● Aim of the exercise: Would you restate each line of the data below word for word, without its pictures?

● Input material:
┌──
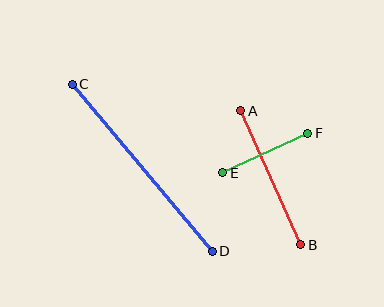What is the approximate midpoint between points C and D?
The midpoint is at approximately (142, 168) pixels.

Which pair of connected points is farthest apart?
Points C and D are farthest apart.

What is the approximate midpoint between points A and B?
The midpoint is at approximately (271, 178) pixels.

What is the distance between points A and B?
The distance is approximately 147 pixels.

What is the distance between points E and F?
The distance is approximately 94 pixels.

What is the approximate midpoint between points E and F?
The midpoint is at approximately (265, 153) pixels.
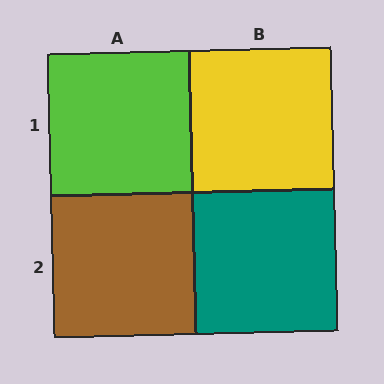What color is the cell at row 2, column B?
Teal.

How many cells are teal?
1 cell is teal.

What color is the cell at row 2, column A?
Brown.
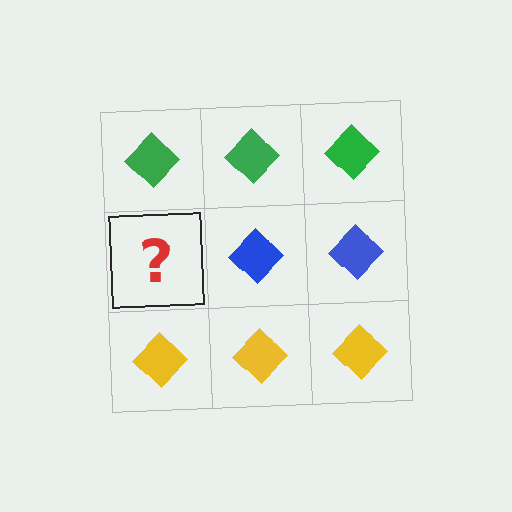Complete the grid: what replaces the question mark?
The question mark should be replaced with a blue diamond.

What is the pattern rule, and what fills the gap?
The rule is that each row has a consistent color. The gap should be filled with a blue diamond.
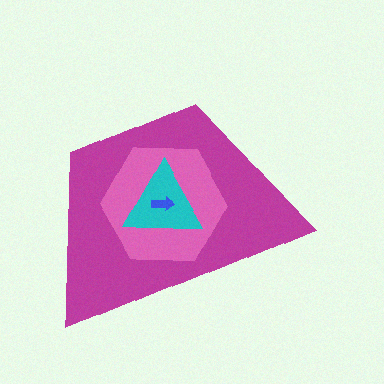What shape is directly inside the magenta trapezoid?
The pink hexagon.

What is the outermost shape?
The magenta trapezoid.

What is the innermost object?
The blue arrow.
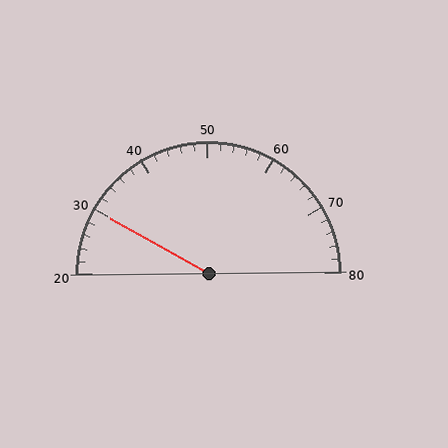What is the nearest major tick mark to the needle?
The nearest major tick mark is 30.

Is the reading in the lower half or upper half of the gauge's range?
The reading is in the lower half of the range (20 to 80).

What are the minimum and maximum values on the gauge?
The gauge ranges from 20 to 80.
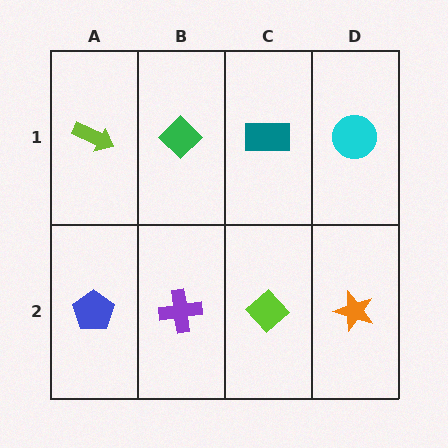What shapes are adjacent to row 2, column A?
A lime arrow (row 1, column A), a purple cross (row 2, column B).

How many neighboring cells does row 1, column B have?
3.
└──
● Solution to this task:
What is the approximate midpoint between points C and D?
The midpoint is at approximately (142, 168) pixels.

Which pair of connected points is farthest apart?
Points C and D are farthest apart.

What is the approximate midpoint between points A and B?
The midpoint is at approximately (271, 178) pixels.

What is the distance between points A and B?
The distance is approximately 147 pixels.

What is the distance between points E and F?
The distance is approximately 94 pixels.

What is the approximate midpoint between points E and F?
The midpoint is at approximately (265, 153) pixels.
What color is the cell at row 2, column B?
Teal.

How many cells are teal?
1 cell is teal.

What color is the cell at row 2, column A?
Brown.
Complete the grid: what replaces the question mark?
The question mark should be replaced with a blue diamond.

What is the pattern rule, and what fills the gap?
The rule is that each row has a consistent color. The gap should be filled with a blue diamond.
What shape is directly inside the magenta trapezoid?
The pink hexagon.

What is the outermost shape?
The magenta trapezoid.

What is the innermost object?
The blue arrow.
What is the nearest major tick mark to the needle?
The nearest major tick mark is 30.

Is the reading in the lower half or upper half of the gauge's range?
The reading is in the lower half of the range (20 to 80).

What are the minimum and maximum values on the gauge?
The gauge ranges from 20 to 80.
What shapes are adjacent to row 2, column A?
A lime arrow (row 1, column A), a purple cross (row 2, column B).

How many neighboring cells does row 1, column B have?
3.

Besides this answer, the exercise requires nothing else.